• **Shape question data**
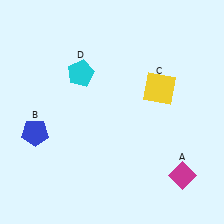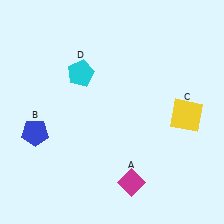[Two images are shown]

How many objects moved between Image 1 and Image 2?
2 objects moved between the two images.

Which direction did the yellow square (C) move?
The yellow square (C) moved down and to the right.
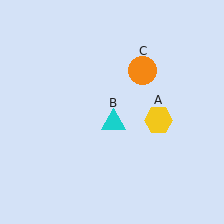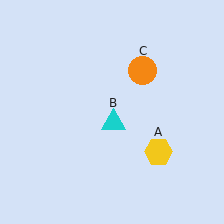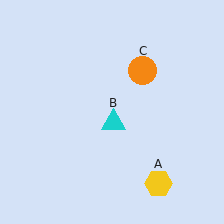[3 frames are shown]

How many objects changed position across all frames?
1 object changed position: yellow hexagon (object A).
---
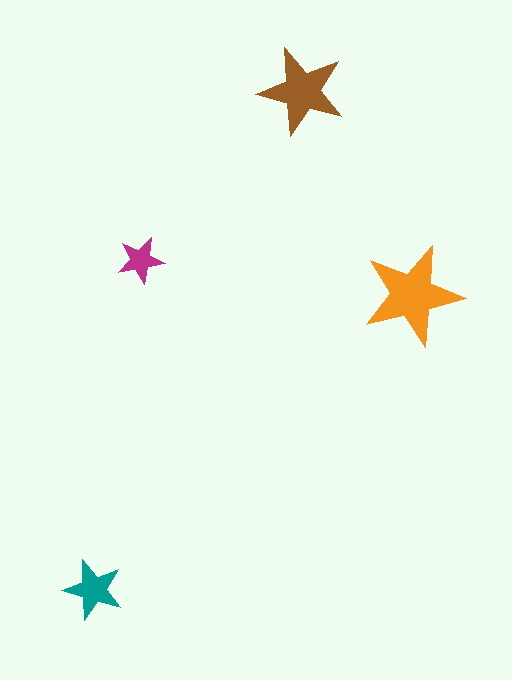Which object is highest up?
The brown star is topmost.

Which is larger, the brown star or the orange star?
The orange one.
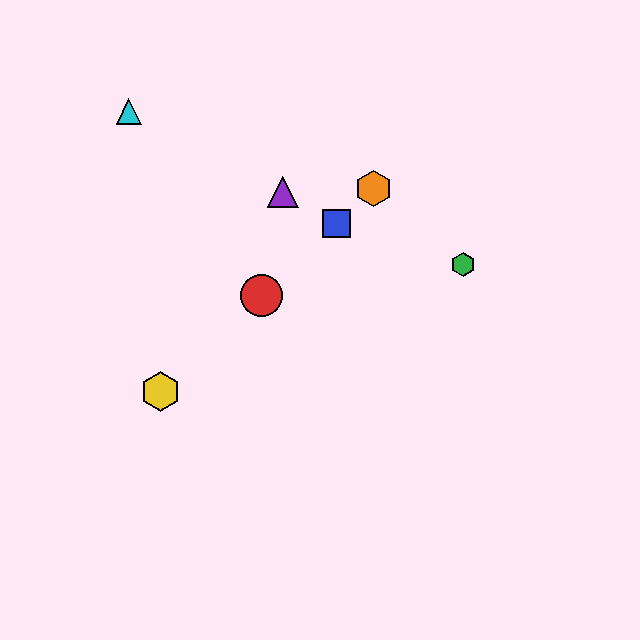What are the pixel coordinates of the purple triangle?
==
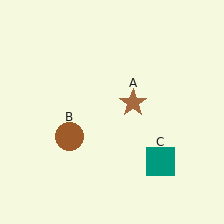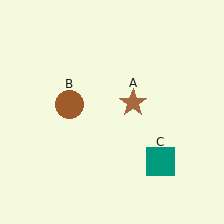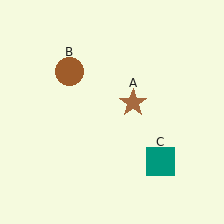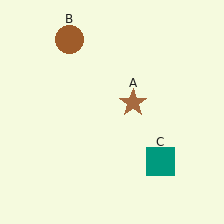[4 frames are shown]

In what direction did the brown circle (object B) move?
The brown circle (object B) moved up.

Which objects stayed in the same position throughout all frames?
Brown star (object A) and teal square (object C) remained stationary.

• **Instructions for the task**
Set down nothing but the lines from the one holding "[Two images are shown]" through the one holding "[3 frames are shown]", both included, exactly as they appear; any picture is left out.

• **Complete answer**
[Two images are shown]

How many objects moved between Image 1 and Image 2?
2 objects moved between the two images.

Which direction did the yellow square (C) move?
The yellow square (C) moved down and to the right.
[3 frames are shown]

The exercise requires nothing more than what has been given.